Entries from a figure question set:
_ _ _ _ _
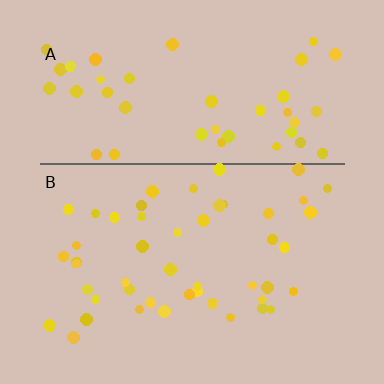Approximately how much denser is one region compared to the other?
Approximately 1.0× — region B over region A.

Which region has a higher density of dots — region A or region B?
B (the bottom).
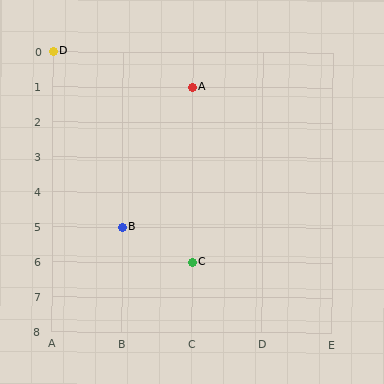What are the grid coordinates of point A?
Point A is at grid coordinates (C, 1).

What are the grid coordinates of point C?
Point C is at grid coordinates (C, 6).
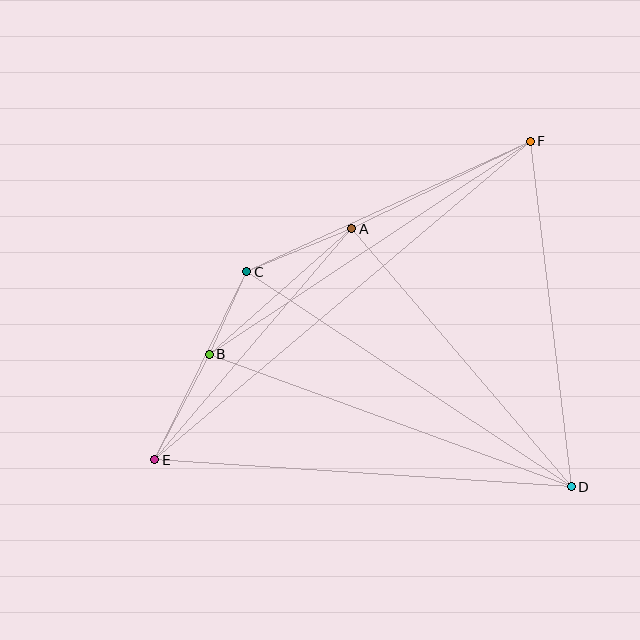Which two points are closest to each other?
Points B and C are closest to each other.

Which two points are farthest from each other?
Points E and F are farthest from each other.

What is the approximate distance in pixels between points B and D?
The distance between B and D is approximately 386 pixels.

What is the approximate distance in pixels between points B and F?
The distance between B and F is approximately 385 pixels.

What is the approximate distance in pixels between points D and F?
The distance between D and F is approximately 348 pixels.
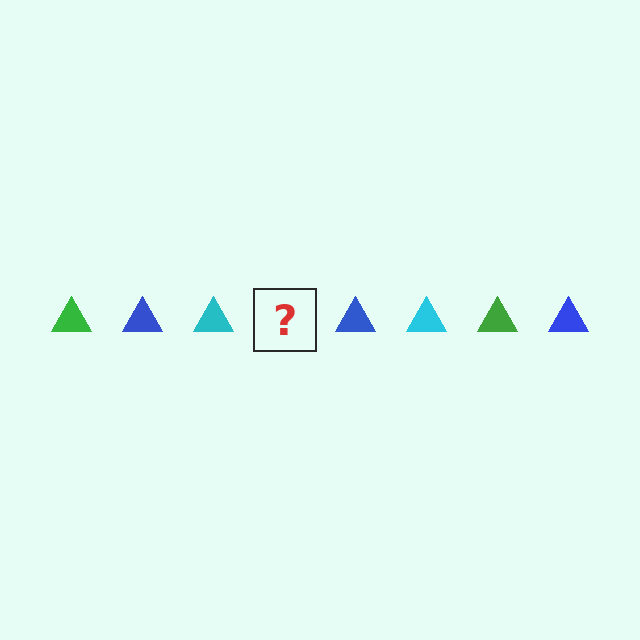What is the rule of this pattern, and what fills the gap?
The rule is that the pattern cycles through green, blue, cyan triangles. The gap should be filled with a green triangle.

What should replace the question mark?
The question mark should be replaced with a green triangle.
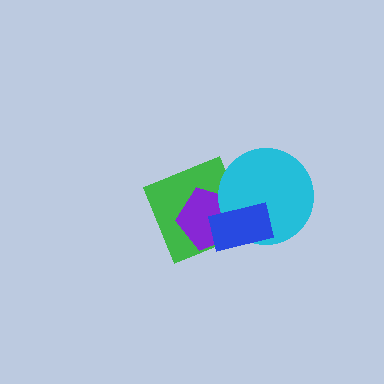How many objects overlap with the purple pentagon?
3 objects overlap with the purple pentagon.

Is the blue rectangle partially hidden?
No, no other shape covers it.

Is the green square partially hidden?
Yes, it is partially covered by another shape.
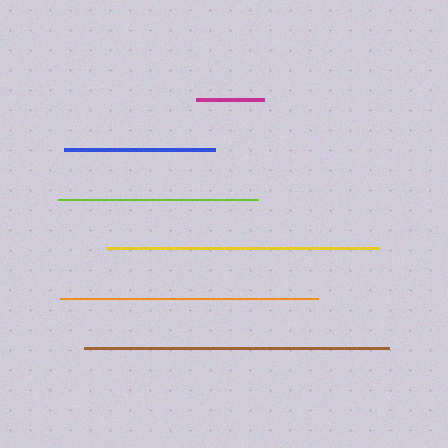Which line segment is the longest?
The brown line is the longest at approximately 305 pixels.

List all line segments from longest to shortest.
From longest to shortest: brown, yellow and orange (about equal), lime, blue, magenta.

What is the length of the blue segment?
The blue segment is approximately 151 pixels long.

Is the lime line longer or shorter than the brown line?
The brown line is longer than the lime line.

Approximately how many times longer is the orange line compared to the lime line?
The orange line is approximately 1.3 times the length of the lime line.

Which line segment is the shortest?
The magenta line is the shortest at approximately 68 pixels.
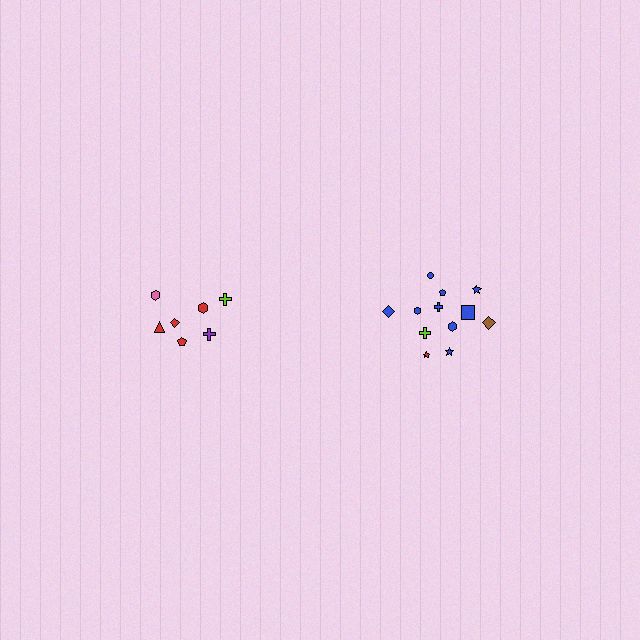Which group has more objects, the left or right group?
_ _ _ _ _
Skip every picture and transcribe the data above exactly.

Approximately how much denser is one region compared to the other?
Approximately 1.0× — region B over region A.

Which region has a higher density of dots — region A or region B?
B (the bottom).
What are the grid coordinates of point A?
Point A is at grid coordinates (C, 1).

What are the grid coordinates of point C?
Point C is at grid coordinates (C, 6).
Which two points are closest to each other?
Points B and C are closest to each other.

Which two points are farthest from each other?
Points E and F are farthest from each other.

What is the approximate distance in pixels between points B and D?
The distance between B and D is approximately 386 pixels.

What is the approximate distance in pixels between points B and F?
The distance between B and F is approximately 385 pixels.

What is the approximate distance in pixels between points D and F?
The distance between D and F is approximately 348 pixels.
What is the rule of this pattern, and what fills the gap?
The rule is that the pattern cycles through green, blue, cyan triangles. The gap should be filled with a green triangle.

What should replace the question mark?
The question mark should be replaced with a green triangle.
How many objects overlap with the purple pentagon?
3 objects overlap with the purple pentagon.

Is the blue rectangle partially hidden?
No, no other shape covers it.

Is the green square partially hidden?
Yes, it is partially covered by another shape.
Which line segment is the longest?
The brown line is the longest at approximately 305 pixels.

List all line segments from longest to shortest.
From longest to shortest: brown, yellow and orange (about equal), lime, blue, magenta.

What is the length of the blue segment?
The blue segment is approximately 151 pixels long.

Is the lime line longer or shorter than the brown line?
The brown line is longer than the lime line.

Approximately how many times longer is the orange line compared to the lime line?
The orange line is approximately 1.3 times the length of the lime line.

Which line segment is the shortest?
The magenta line is the shortest at approximately 68 pixels.
Which group has more objects, the left or right group?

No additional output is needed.